_PROBLEM DETAILS_:
Your task is to return the span of lines beginning at the one with "How many objects" and ending at the last line of the data, exactly as it stands.

================

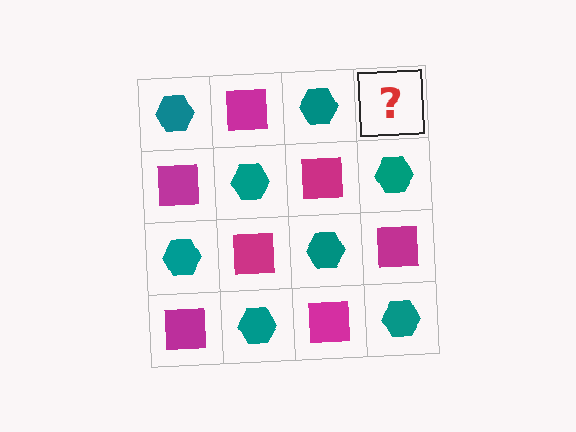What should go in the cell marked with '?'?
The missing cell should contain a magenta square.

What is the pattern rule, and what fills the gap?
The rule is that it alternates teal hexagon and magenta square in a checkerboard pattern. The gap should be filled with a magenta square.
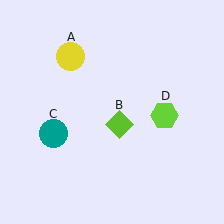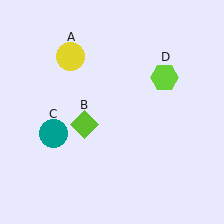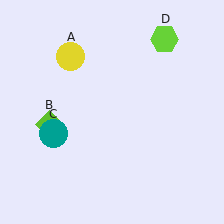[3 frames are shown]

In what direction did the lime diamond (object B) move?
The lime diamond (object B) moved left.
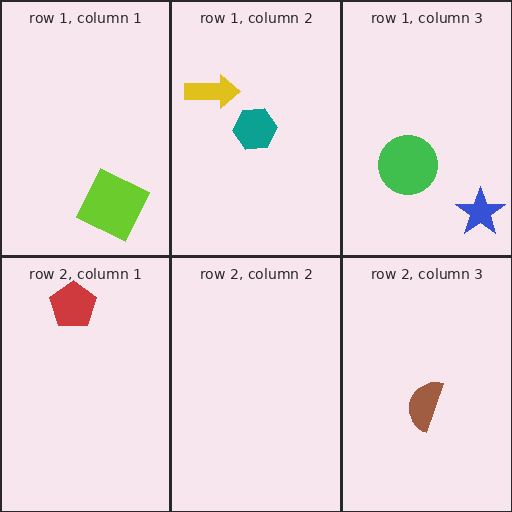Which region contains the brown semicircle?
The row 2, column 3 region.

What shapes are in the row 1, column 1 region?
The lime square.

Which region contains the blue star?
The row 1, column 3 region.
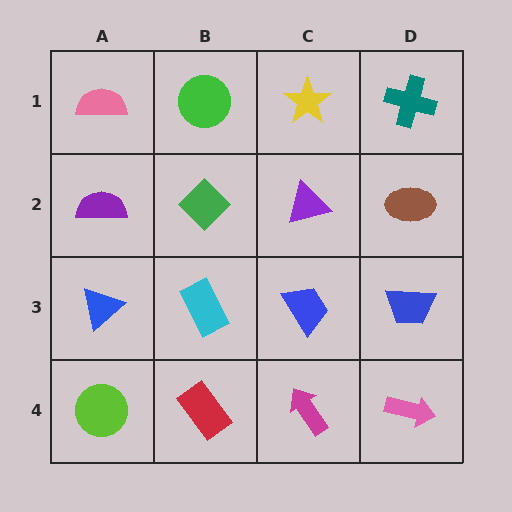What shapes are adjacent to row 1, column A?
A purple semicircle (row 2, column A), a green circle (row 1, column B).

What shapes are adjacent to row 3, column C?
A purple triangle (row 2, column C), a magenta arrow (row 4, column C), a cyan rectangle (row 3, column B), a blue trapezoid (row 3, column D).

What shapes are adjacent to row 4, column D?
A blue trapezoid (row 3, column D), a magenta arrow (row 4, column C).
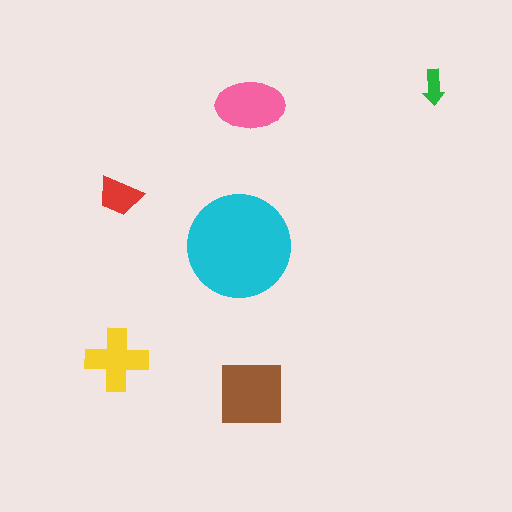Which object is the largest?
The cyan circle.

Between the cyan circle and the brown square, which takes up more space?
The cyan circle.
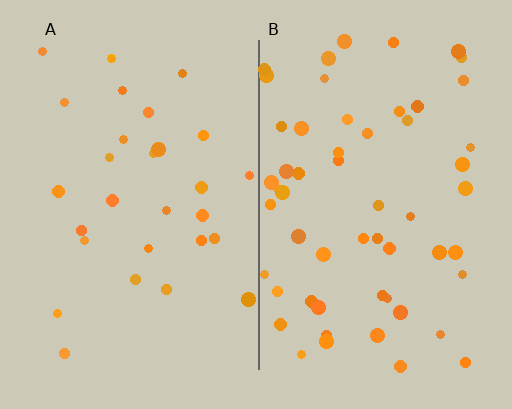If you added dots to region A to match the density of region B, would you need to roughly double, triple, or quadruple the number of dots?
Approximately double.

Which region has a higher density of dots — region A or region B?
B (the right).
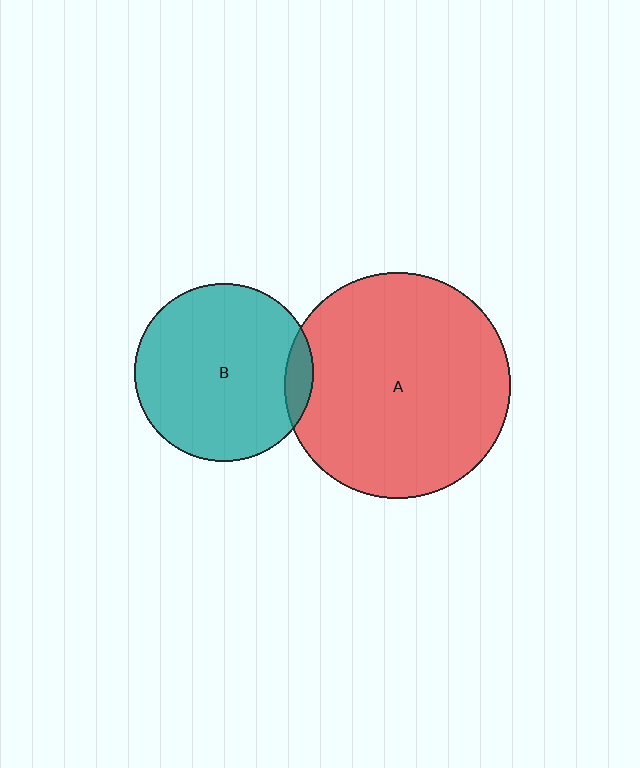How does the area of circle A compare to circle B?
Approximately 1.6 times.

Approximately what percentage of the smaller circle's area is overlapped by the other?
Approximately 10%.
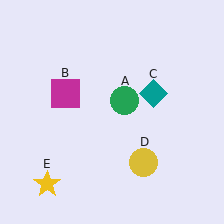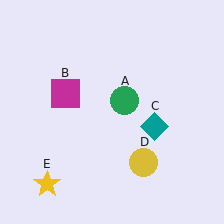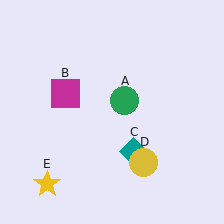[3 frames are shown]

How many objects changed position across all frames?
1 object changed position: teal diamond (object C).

================

_PROBLEM SOLUTION_:
How many objects changed position across all frames?
1 object changed position: teal diamond (object C).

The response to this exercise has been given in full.